# Objective
Return every entry exactly.

# Data

──────

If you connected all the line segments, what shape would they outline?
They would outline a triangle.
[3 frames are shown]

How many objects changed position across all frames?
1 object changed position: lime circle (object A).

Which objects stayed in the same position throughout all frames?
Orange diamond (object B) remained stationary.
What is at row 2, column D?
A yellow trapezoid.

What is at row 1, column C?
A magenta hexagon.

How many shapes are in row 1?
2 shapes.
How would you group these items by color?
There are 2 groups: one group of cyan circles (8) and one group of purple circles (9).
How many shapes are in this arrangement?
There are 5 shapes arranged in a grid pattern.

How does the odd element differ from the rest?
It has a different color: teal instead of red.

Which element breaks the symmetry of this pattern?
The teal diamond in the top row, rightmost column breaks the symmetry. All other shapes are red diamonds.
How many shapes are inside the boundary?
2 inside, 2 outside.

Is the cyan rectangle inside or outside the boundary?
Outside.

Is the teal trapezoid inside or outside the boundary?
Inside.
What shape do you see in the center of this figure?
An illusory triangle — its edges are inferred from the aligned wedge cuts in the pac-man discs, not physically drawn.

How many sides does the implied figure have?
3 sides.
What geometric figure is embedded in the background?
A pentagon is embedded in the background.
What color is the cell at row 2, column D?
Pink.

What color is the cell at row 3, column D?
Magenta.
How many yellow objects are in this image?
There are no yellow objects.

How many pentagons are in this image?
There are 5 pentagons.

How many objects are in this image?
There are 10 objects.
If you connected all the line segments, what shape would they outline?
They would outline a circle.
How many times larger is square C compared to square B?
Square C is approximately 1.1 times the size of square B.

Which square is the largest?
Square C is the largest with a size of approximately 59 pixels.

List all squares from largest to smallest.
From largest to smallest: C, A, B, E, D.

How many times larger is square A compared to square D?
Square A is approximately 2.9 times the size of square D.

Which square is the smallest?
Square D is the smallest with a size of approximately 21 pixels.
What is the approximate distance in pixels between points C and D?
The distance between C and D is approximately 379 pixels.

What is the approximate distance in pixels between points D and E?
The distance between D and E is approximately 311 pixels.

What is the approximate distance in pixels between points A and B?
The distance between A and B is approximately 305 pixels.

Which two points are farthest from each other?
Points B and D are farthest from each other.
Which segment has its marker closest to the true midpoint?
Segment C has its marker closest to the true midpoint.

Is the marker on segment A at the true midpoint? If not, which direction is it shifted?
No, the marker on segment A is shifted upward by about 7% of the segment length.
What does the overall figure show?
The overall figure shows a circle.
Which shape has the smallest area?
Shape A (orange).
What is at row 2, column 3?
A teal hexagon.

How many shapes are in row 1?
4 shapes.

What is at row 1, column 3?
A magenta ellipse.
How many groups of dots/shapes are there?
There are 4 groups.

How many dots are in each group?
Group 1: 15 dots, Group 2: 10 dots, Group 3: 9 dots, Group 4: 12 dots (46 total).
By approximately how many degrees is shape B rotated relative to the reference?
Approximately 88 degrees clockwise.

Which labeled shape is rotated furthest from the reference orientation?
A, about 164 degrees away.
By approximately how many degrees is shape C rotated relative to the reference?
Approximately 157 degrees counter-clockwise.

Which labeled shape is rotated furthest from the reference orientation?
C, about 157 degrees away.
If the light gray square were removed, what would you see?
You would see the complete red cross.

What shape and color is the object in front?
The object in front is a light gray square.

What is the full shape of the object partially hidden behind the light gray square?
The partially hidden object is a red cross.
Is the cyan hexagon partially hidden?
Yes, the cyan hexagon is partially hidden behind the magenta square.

──────

# Output
If you connected all the line segments, what shape would they outline?
They would outline a triangle.
[3 frames are shown]

How many objects changed position across all frames?
1 object changed position: lime circle (object A).

Which objects stayed in the same position throughout all frames?
Orange diamond (object B) remained stationary.
What is at row 2, column D?
A yellow trapezoid.

What is at row 1, column C?
A magenta hexagon.

How many shapes are in row 1?
2 shapes.
How would you group these items by color?
There are 2 groups: one group of cyan circles (8) and one group of purple circles (9).
How many shapes are in this arrangement?
There are 5 shapes arranged in a grid pattern.

How does the odd element differ from the rest?
It has a different color: teal instead of red.

Which element breaks the symmetry of this pattern?
The teal diamond in the top row, rightmost column breaks the symmetry. All other shapes are red diamonds.
How many shapes are inside the boundary?
2 inside, 2 outside.

Is the cyan rectangle inside or outside the boundary?
Outside.

Is the teal trapezoid inside or outside the boundary?
Inside.
What shape do you see in the center of this figure?
An illusory triangle — its edges are inferred from the aligned wedge cuts in the pac-man discs, not physically drawn.

How many sides does the implied figure have?
3 sides.
What geometric figure is embedded in the background?
A pentagon is embedded in the background.
What color is the cell at row 2, column D?
Pink.

What color is the cell at row 3, column D?
Magenta.
How many yellow objects are in this image?
There are no yellow objects.

How many pentagons are in this image?
There are 5 pentagons.

How many objects are in this image?
There are 10 objects.
If you connected all the line segments, what shape would they outline?
They would outline a circle.
How many times larger is square C compared to square B?
Square C is approximately 1.1 times the size of square B.

Which square is the largest?
Square C is the largest with a size of approximately 59 pixels.

List all squares from largest to smallest.
From largest to smallest: C, A, B, E, D.

How many times larger is square A compared to square D?
Square A is approximately 2.9 times the size of square D.

Which square is the smallest?
Square D is the smallest with a size of approximately 21 pixels.
What is the approximate distance in pixels between points C and D?
The distance between C and D is approximately 379 pixels.

What is the approximate distance in pixels between points D and E?
The distance between D and E is approximately 311 pixels.

What is the approximate distance in pixels between points A and B?
The distance between A and B is approximately 305 pixels.

Which two points are farthest from each other?
Points B and D are farthest from each other.
Which segment has its marker closest to the true midpoint?
Segment C has its marker closest to the true midpoint.

Is the marker on segment A at the true midpoint? If not, which direction is it shifted?
No, the marker on segment A is shifted upward by about 7% of the segment length.
What does the overall figure show?
The overall figure shows a circle.
Which shape has the smallest area?
Shape A (orange).
What is at row 2, column 3?
A teal hexagon.

How many shapes are in row 1?
4 shapes.

What is at row 1, column 3?
A magenta ellipse.
How many groups of dots/shapes are there?
There are 4 groups.

How many dots are in each group?
Group 1: 15 dots, Group 2: 10 dots, Group 3: 9 dots, Group 4: 12 dots (46 total).
By approximately how many degrees is shape B rotated relative to the reference?
Approximately 88 degrees clockwise.

Which labeled shape is rotated furthest from the reference orientation?
A, about 164 degrees away.
By approximately how many degrees is shape C rotated relative to the reference?
Approximately 157 degrees counter-clockwise.

Which labeled shape is rotated furthest from the reference orientation?
C, about 157 degrees away.
If the light gray square were removed, what would you see?
You would see the complete red cross.

What shape and color is the object in front?
The object in front is a light gray square.

What is the full shape of the object partially hidden behind the light gray square?
The partially hidden object is a red cross.
Is the cyan hexagon partially hidden?
Yes, the cyan hexagon is partially hidden behind the magenta square.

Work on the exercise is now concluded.